··· RECORD EXCERPTS ···
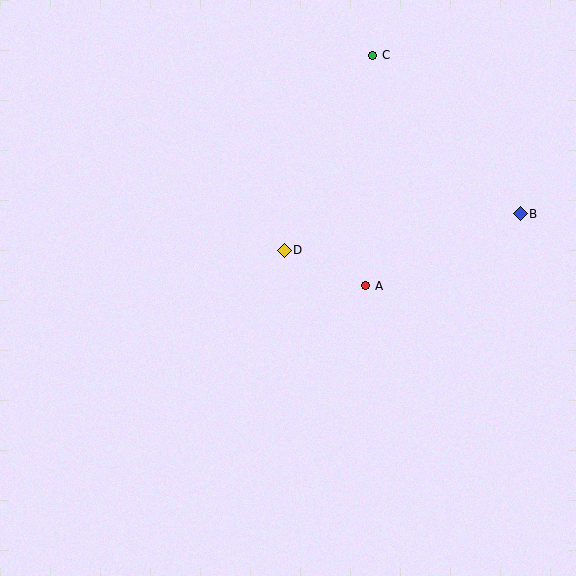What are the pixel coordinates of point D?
Point D is at (284, 250).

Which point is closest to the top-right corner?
Point C is closest to the top-right corner.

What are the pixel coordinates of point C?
Point C is at (373, 55).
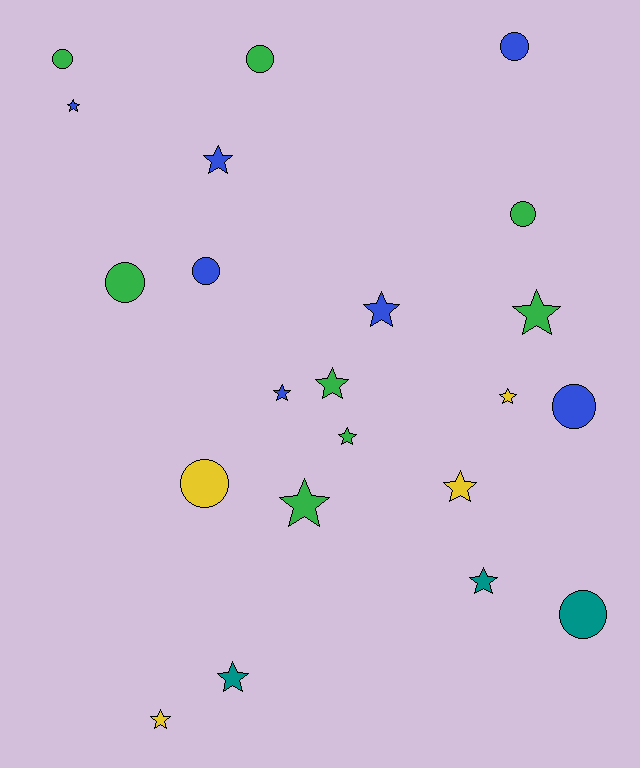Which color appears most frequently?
Green, with 8 objects.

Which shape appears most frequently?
Star, with 13 objects.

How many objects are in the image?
There are 22 objects.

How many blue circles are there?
There are 3 blue circles.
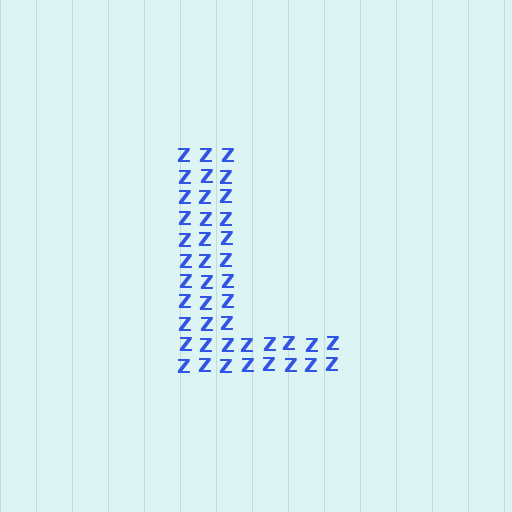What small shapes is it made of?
It is made of small letter Z's.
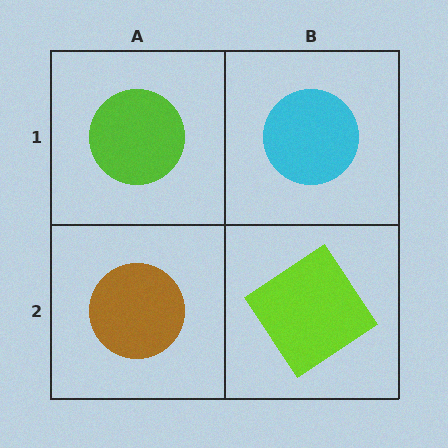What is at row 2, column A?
A brown circle.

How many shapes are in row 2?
2 shapes.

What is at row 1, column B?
A cyan circle.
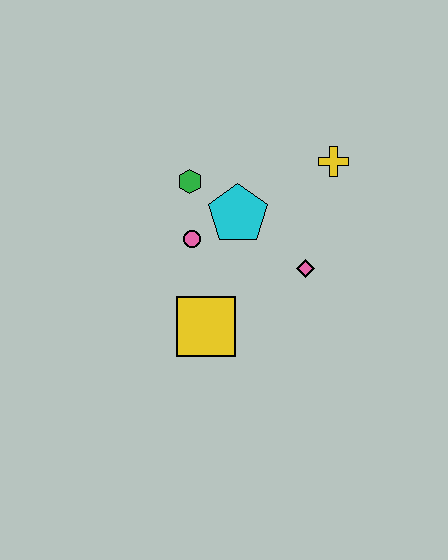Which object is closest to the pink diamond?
The cyan pentagon is closest to the pink diamond.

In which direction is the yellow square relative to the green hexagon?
The yellow square is below the green hexagon.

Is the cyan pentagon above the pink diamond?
Yes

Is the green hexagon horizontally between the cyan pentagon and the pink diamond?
No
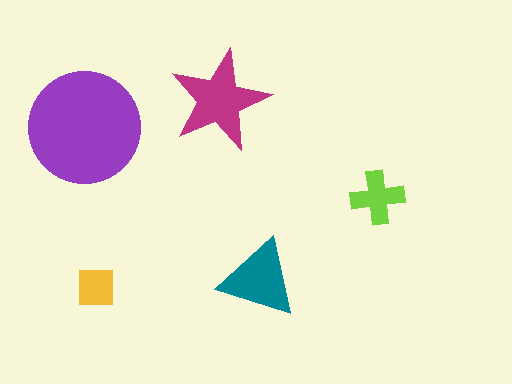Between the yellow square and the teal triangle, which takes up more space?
The teal triangle.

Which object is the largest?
The purple circle.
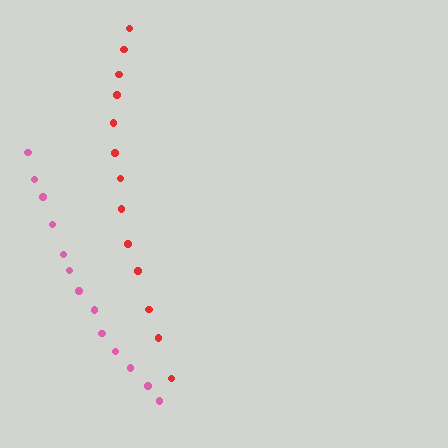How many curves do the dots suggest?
There are 2 distinct paths.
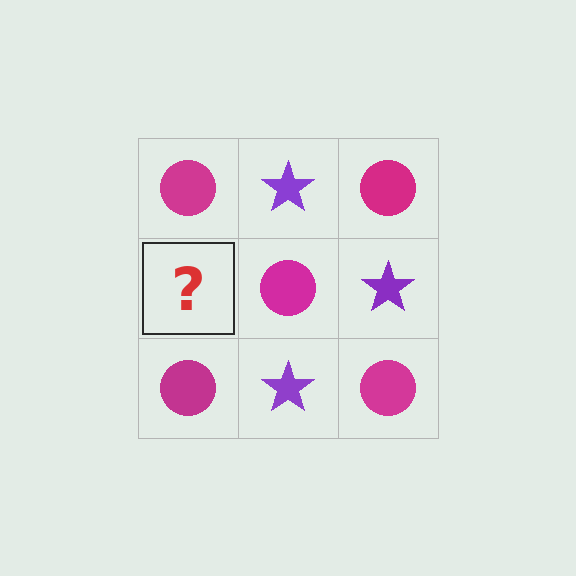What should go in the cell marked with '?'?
The missing cell should contain a purple star.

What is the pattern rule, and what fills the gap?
The rule is that it alternates magenta circle and purple star in a checkerboard pattern. The gap should be filled with a purple star.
···
● **DO THIS**: All records should be output exactly, with the pictures left out.

● **REPLY TO THE EXERCISE**:
What are the pixel coordinates of point D?
Point D is at (284, 250).

Which point is closest to the top-right corner?
Point C is closest to the top-right corner.

What are the pixel coordinates of point C?
Point C is at (373, 55).
Which color appears most frequently?
Green, with 8 objects.

Which shape appears most frequently?
Star, with 13 objects.

How many objects are in the image?
There are 22 objects.

How many blue circles are there?
There are 3 blue circles.
What small shapes is it made of?
It is made of small letter Z's.
What is at row 2, column A?
A brown circle.

How many shapes are in row 2?
2 shapes.

What is at row 1, column B?
A cyan circle.
Which object is closest to the pink diamond?
The cyan pentagon is closest to the pink diamond.

In which direction is the yellow square relative to the green hexagon?
The yellow square is below the green hexagon.

Is the cyan pentagon above the pink diamond?
Yes

Is the green hexagon horizontally between the cyan pentagon and the pink diamond?
No
Between the yellow square and the teal triangle, which takes up more space?
The teal triangle.

Which object is the largest?
The purple circle.
How many curves do the dots suggest?
There are 2 distinct paths.
What should go in the cell marked with '?'?
The missing cell should contain a purple star.

What is the pattern rule, and what fills the gap?
The rule is that it alternates magenta circle and purple star in a checkerboard pattern. The gap should be filled with a purple star.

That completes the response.